Below is a block of records; repeat each one exactly.

(Records)

----------------

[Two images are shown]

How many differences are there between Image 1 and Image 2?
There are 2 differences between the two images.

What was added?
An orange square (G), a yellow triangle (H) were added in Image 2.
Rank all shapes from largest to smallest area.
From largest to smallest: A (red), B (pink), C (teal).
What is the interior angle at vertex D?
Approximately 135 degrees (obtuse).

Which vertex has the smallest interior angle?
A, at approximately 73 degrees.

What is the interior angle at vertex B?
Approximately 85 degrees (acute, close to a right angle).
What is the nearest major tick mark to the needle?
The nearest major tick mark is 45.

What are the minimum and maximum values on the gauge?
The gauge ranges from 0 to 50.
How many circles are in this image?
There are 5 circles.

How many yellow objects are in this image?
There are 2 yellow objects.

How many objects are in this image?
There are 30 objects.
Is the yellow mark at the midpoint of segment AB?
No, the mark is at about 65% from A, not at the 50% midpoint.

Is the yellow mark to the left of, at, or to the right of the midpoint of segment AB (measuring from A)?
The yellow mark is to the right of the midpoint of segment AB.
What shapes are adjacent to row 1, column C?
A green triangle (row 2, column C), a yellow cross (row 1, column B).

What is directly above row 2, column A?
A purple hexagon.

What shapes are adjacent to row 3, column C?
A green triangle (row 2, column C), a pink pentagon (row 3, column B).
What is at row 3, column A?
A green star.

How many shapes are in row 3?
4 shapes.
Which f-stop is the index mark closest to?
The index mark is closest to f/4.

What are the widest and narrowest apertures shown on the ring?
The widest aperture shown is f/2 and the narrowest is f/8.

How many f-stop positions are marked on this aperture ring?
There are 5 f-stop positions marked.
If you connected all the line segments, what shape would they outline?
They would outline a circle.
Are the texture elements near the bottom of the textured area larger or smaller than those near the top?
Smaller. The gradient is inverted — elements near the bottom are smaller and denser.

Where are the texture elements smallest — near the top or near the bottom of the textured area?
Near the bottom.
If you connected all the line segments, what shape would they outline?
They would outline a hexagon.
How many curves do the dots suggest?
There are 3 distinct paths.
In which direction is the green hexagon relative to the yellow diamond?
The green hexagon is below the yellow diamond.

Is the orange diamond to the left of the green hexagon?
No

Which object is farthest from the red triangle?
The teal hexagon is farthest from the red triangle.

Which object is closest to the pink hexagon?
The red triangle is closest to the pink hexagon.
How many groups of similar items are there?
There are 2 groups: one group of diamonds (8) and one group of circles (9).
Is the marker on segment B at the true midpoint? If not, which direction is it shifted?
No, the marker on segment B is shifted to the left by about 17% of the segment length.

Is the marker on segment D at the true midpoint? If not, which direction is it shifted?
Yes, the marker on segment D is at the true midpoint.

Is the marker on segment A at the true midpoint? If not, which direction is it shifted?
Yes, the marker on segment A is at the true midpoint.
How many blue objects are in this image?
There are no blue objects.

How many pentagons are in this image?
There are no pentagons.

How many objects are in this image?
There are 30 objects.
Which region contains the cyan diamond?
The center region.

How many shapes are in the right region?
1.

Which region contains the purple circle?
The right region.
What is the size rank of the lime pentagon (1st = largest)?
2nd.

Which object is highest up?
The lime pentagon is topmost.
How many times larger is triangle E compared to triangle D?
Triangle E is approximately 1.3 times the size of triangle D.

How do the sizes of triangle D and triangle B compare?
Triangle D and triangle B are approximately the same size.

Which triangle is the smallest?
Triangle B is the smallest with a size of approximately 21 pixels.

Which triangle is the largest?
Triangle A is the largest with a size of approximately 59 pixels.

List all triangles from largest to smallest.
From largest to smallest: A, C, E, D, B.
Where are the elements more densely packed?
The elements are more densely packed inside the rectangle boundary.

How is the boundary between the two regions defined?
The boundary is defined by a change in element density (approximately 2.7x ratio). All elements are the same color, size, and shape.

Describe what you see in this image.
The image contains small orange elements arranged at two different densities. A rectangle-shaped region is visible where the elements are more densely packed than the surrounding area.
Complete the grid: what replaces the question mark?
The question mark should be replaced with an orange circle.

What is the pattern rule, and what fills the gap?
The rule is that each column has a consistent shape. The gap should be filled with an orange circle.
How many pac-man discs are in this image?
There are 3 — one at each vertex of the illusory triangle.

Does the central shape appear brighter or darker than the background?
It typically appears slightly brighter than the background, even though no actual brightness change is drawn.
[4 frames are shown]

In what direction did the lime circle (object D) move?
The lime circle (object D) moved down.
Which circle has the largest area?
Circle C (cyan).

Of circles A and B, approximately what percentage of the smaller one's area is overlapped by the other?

----------------

WORKED SOLUTION:
[Two images are shown]

How many differences are there between Image 1 and Image 2?
There are 2 differences between the two images.

What was added?
An orange square (G), a yellow triangle (H) were added in Image 2.
Rank all shapes from largest to smallest area.
From largest to smallest: A (red), B (pink), C (teal).
What is the interior angle at vertex D?
Approximately 135 degrees (obtuse).

Which vertex has the smallest interior angle?
A, at approximately 73 degrees.

What is the interior angle at vertex B?
Approximately 85 degrees (acute, close to a right angle).
What is the nearest major tick mark to the needle?
The nearest major tick mark is 45.

What are the minimum and maximum values on the gauge?
The gauge ranges from 0 to 50.
How many circles are in this image?
There are 5 circles.

How many yellow objects are in this image?
There are 2 yellow objects.

How many objects are in this image?
There are 30 objects.
Is the yellow mark at the midpoint of segment AB?
No, the mark is at about 65% from A, not at the 50% midpoint.

Is the yellow mark to the left of, at, or to the right of the midpoint of segment AB (measuring from A)?
The yellow mark is to the right of the midpoint of segment AB.
What shapes are adjacent to row 1, column C?
A green triangle (row 2, column C), a yellow cross (row 1, column B).

What is directly above row 2, column A?
A purple hexagon.

What shapes are adjacent to row 3, column C?
A green triangle (row 2, column C), a pink pentagon (row 3, column B).
What is at row 3, column A?
A green star.

How many shapes are in row 3?
4 shapes.
Which f-stop is the index mark closest to?
The index mark is closest to f/4.

What are the widest and narrowest apertures shown on the ring?
The widest aperture shown is f/2 and the narrowest is f/8.

How many f-stop positions are marked on this aperture ring?
There are 5 f-stop positions marked.
If you connected all the line segments, what shape would they outline?
They would outline a circle.
Are the texture elements near the bottom of the textured area larger or smaller than those near the top?
Smaller. The gradient is inverted — elements near the bottom are smaller and denser.

Where are the texture elements smallest — near the top or near the bottom of the textured area?
Near the bottom.
If you connected all the line segments, what shape would they outline?
They would outline a hexagon.
How many curves do the dots suggest?
There are 3 distinct paths.
In which direction is the green hexagon relative to the yellow diamond?
The green hexagon is below the yellow diamond.

Is the orange diamond to the left of the green hexagon?
No

Which object is farthest from the red triangle?
The teal hexagon is farthest from the red triangle.

Which object is closest to the pink hexagon?
The red triangle is closest to the pink hexagon.
How many groups of similar items are there?
There are 2 groups: one group of diamonds (8) and one group of circles (9).
Is the marker on segment B at the true midpoint? If not, which direction is it shifted?
No, the marker on segment B is shifted to the left by about 17% of the segment length.

Is the marker on segment D at the true midpoint? If not, which direction is it shifted?
Yes, the marker on segment D is at the true midpoint.

Is the marker on segment A at the true midpoint? If not, which direction is it shifted?
Yes, the marker on segment A is at the true midpoint.
How many blue objects are in this image?
There are no blue objects.

How many pentagons are in this image?
There are no pentagons.

How many objects are in this image?
There are 30 objects.
Which region contains the cyan diamond?
The center region.

How many shapes are in the right region?
1.

Which region contains the purple circle?
The right region.
What is the size rank of the lime pentagon (1st = largest)?
2nd.

Which object is highest up?
The lime pentagon is topmost.
How many times larger is triangle E compared to triangle D?
Triangle E is approximately 1.3 times the size of triangle D.

How do the sizes of triangle D and triangle B compare?
Triangle D and triangle B are approximately the same size.

Which triangle is the smallest?
Triangle B is the smallest with a size of approximately 21 pixels.

Which triangle is the largest?
Triangle A is the largest with a size of approximately 59 pixels.

List all triangles from largest to smallest.
From largest to smallest: A, C, E, D, B.
Where are the elements more densely packed?
The elements are more densely packed inside the rectangle boundary.

How is the boundary between the two regions defined?
The boundary is defined by a change in element density (approximately 2.7x ratio). All elements are the same color, size, and shape.

Describe what you see in this image.
The image contains small orange elements arranged at two different densities. A rectangle-shaped region is visible where the elements are more densely packed than the surrounding area.
Complete the grid: what replaces the question mark?
The question mark should be replaced with an orange circle.

What is the pattern rule, and what fills the gap?
The rule is that each column has a consistent shape. The gap should be filled with an orange circle.
How many pac-man discs are in this image?
There are 3 — one at each vertex of the illusory triangle.

Does the central shape appear brighter or darker than the background?
It typically appears slightly brighter than the background, even though no actual brightness change is drawn.
[4 frames are shown]

In what direction did the lime circle (object D) move?
The lime circle (object D) moved down.
Which circle has the largest area?
Circle C (cyan).

Of circles A and B, approximately what percentage of the smaller one's area is overlapped by the other?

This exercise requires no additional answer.